Required task: Include the line containing "What is the outermost shape?" and every line after it up to the end of the material below; reproduce them exactly and drop the pictures.

--- Start of Task material ---

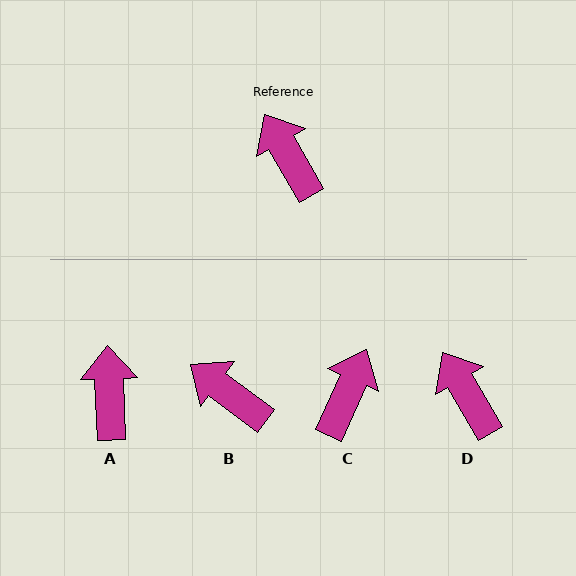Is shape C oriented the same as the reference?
No, it is off by about 54 degrees.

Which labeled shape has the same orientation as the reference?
D.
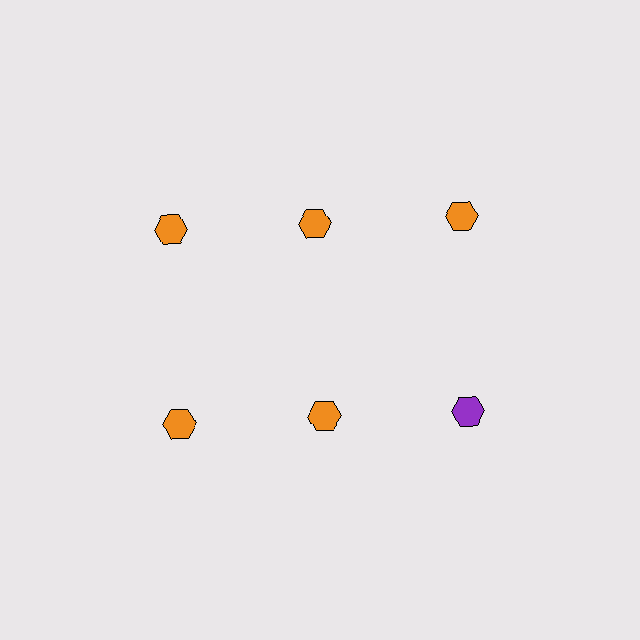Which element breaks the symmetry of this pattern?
The purple hexagon in the second row, rightmost column breaks the symmetry. All other shapes are orange hexagons.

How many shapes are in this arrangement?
There are 6 shapes arranged in a grid pattern.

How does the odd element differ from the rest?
It has a different color: purple instead of orange.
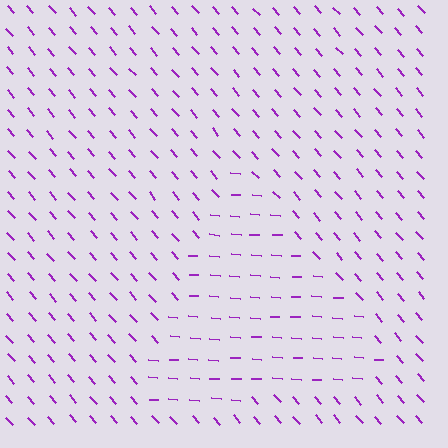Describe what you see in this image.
The image is filled with small purple line segments. A triangle region in the image has lines oriented differently from the surrounding lines, creating a visible texture boundary.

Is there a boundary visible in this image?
Yes, there is a texture boundary formed by a change in line orientation.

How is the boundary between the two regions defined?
The boundary is defined purely by a change in line orientation (approximately 45 degrees difference). All lines are the same color and thickness.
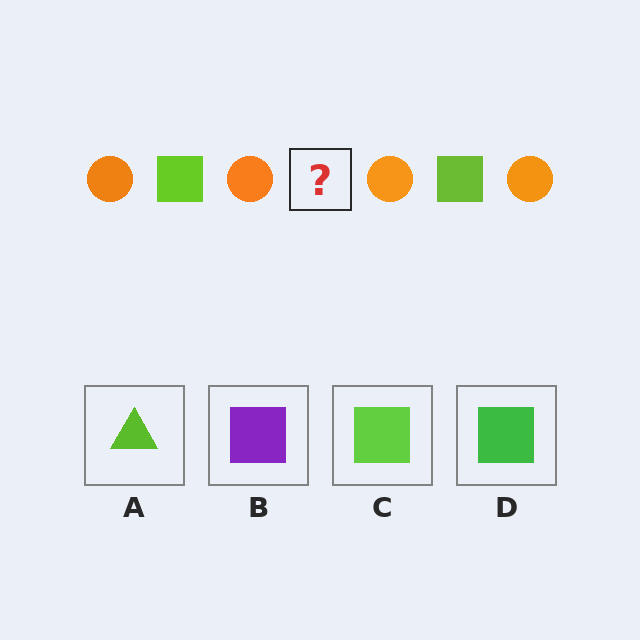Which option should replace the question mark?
Option C.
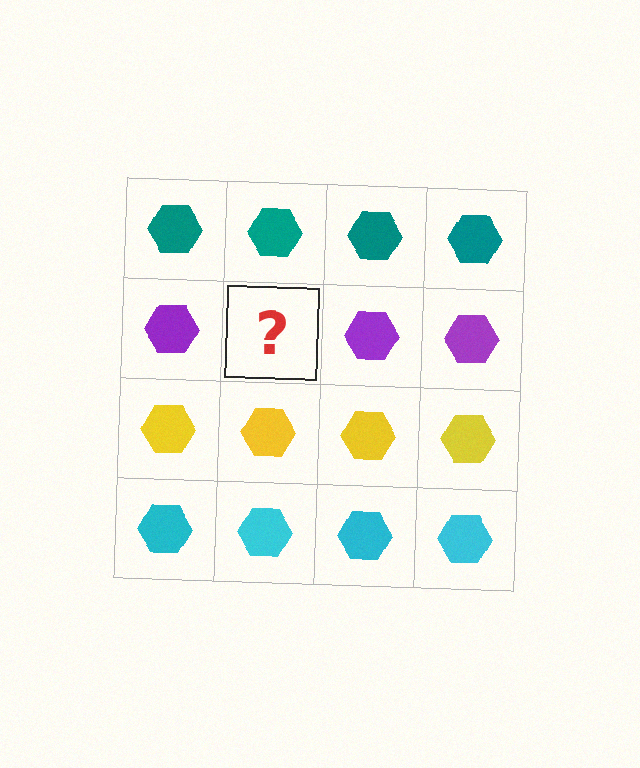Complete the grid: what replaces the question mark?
The question mark should be replaced with a purple hexagon.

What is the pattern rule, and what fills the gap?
The rule is that each row has a consistent color. The gap should be filled with a purple hexagon.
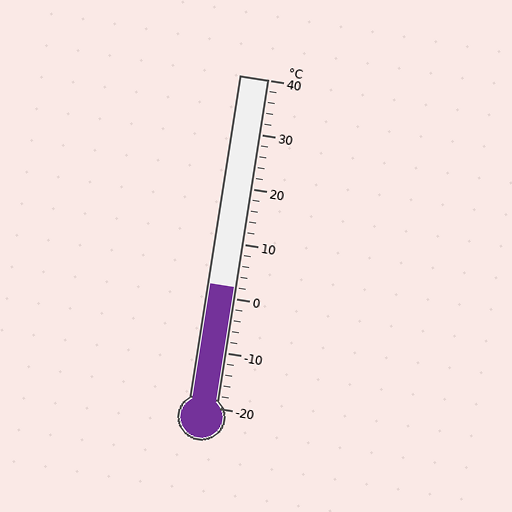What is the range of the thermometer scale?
The thermometer scale ranges from -20°C to 40°C.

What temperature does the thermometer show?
The thermometer shows approximately 2°C.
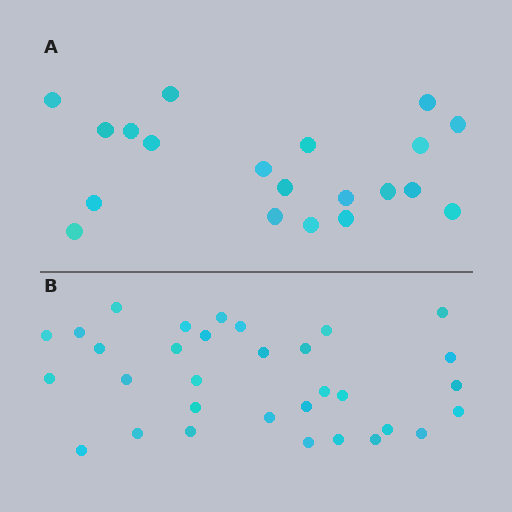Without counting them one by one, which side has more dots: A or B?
Region B (the bottom region) has more dots.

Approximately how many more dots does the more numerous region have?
Region B has roughly 12 or so more dots than region A.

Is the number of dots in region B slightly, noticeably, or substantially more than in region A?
Region B has substantially more. The ratio is roughly 1.6 to 1.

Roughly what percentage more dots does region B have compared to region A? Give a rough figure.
About 60% more.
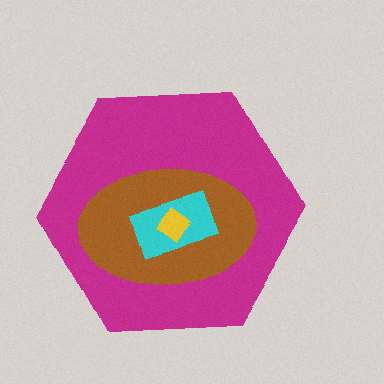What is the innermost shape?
The yellow diamond.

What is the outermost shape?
The magenta hexagon.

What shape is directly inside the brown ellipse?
The cyan rectangle.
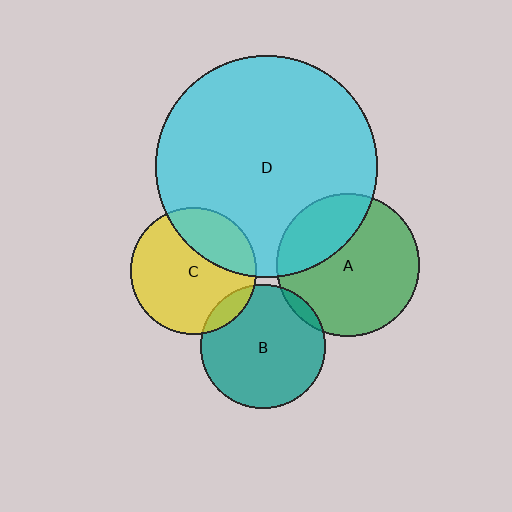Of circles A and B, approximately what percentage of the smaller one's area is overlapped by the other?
Approximately 5%.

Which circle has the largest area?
Circle D (cyan).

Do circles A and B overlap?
Yes.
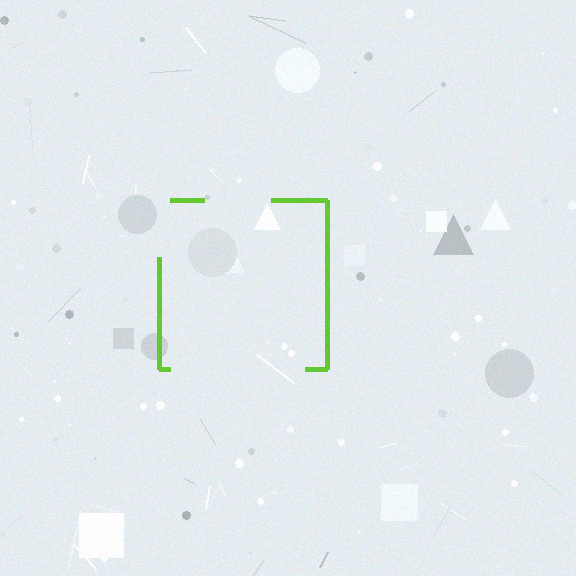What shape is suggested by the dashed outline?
The dashed outline suggests a square.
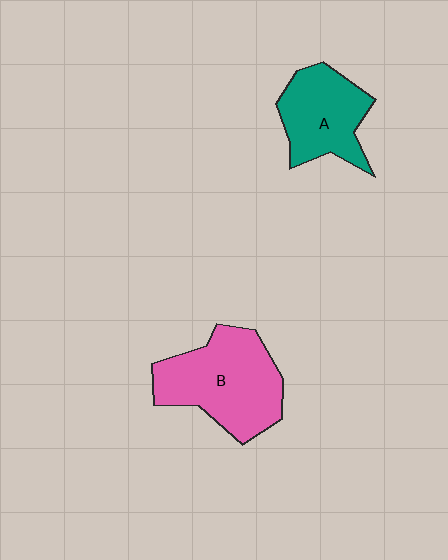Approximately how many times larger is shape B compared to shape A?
Approximately 1.4 times.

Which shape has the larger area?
Shape B (pink).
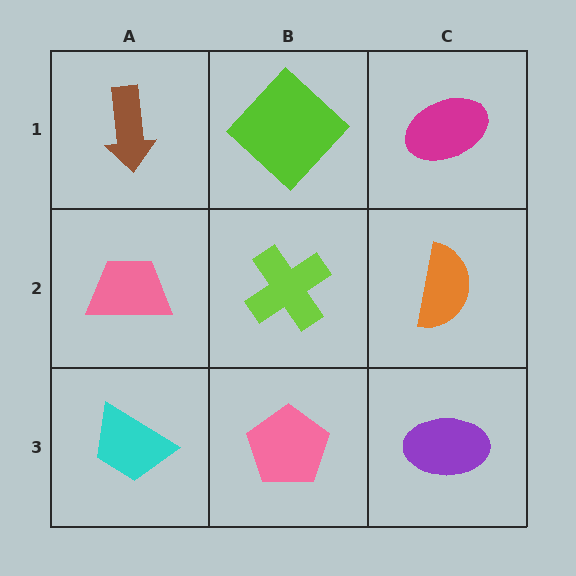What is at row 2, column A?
A pink trapezoid.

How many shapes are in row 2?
3 shapes.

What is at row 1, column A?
A brown arrow.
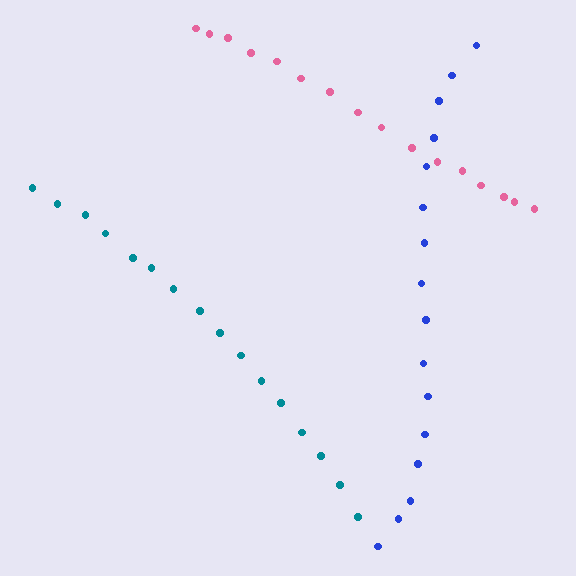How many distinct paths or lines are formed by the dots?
There are 3 distinct paths.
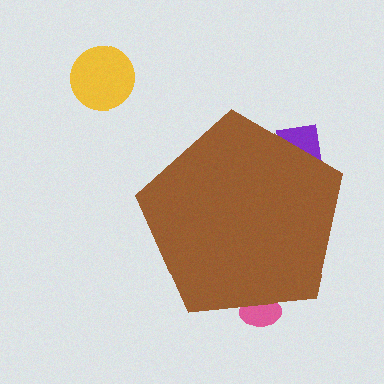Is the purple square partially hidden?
Yes, the purple square is partially hidden behind the brown pentagon.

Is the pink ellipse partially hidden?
Yes, the pink ellipse is partially hidden behind the brown pentagon.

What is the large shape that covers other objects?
A brown pentagon.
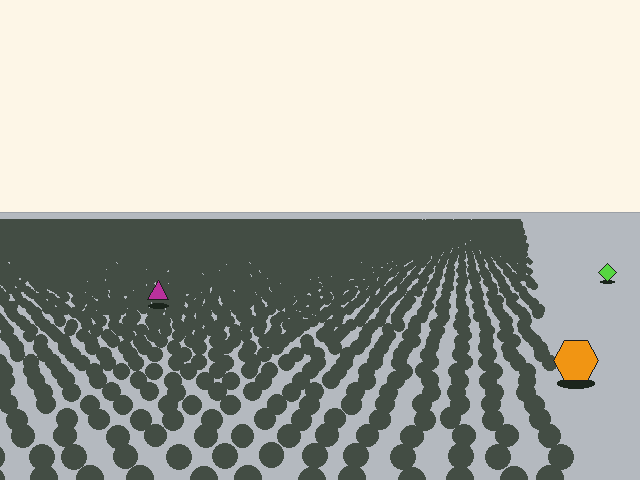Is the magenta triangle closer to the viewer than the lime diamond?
Yes. The magenta triangle is closer — you can tell from the texture gradient: the ground texture is coarser near it.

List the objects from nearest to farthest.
From nearest to farthest: the orange hexagon, the magenta triangle, the lime diamond.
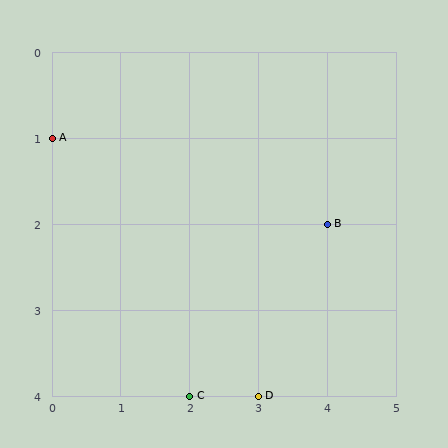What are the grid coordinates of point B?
Point B is at grid coordinates (4, 2).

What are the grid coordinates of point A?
Point A is at grid coordinates (0, 1).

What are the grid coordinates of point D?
Point D is at grid coordinates (3, 4).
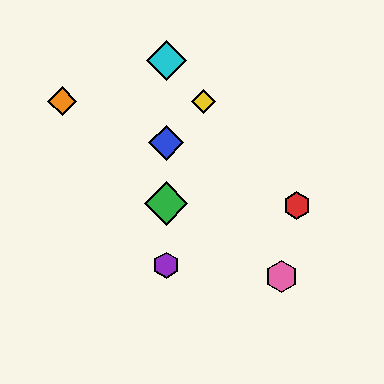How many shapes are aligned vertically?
4 shapes (the blue diamond, the green diamond, the purple hexagon, the cyan diamond) are aligned vertically.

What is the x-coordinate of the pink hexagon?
The pink hexagon is at x≈282.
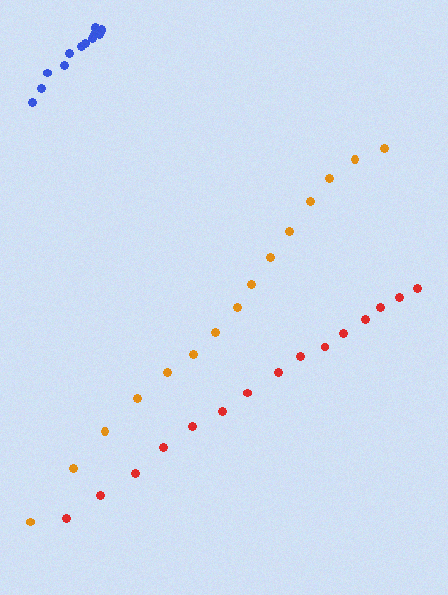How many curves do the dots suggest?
There are 3 distinct paths.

--- End of Task material ---

Full output:
What is the outermost shape?
The magenta hexagon.

What shape is directly inside the brown ellipse?
The cyan rectangle.
Of circles A and B, approximately what percentage of the smaller one's area is overlapped by the other?
Approximately 5%.

Which circle has the largest area?
Circle D (cyan).

Do circles A and B overlap?
Yes.
What shape is suggested by the dashed outline?
The dashed outline suggests a square.
Approximately how many times larger is shape B compared to shape A?
Approximately 1.4 times.

Which shape has the larger area?
Shape B (pink).
What is at row 2, column A?
A pink trapezoid.

How many shapes are in row 2?
3 shapes.

What is at row 1, column A?
A brown arrow.
How many distinct paths or lines are formed by the dots?
There are 3 distinct paths.
Is the purple square partially hidden?
Yes, the purple square is partially hidden behind the brown pentagon.

Is the pink ellipse partially hidden?
Yes, the pink ellipse is partially hidden behind the brown pentagon.

What is the large shape that covers other objects?
A brown pentagon.
Is the magenta triangle closer to the viewer than the lime diamond?
Yes. The magenta triangle is closer — you can tell from the texture gradient: the ground texture is coarser near it.

List the objects from nearest to farthest.
From nearest to farthest: the orange hexagon, the magenta triangle, the lime diamond.
What are the grid coordinates of point B?
Point B is at grid coordinates (4, 2).

What are the grid coordinates of point A?
Point A is at grid coordinates (0, 1).

What are the grid coordinates of point D?
Point D is at grid coordinates (3, 4).
How many shapes are aligned vertically?
4 shapes (the blue diamond, the green diamond, the purple hexagon, the cyan diamond) are aligned vertically.

What is the x-coordinate of the pink hexagon?
The pink hexagon is at x≈282.
How many curves do the dots suggest?
There are 3 distinct paths.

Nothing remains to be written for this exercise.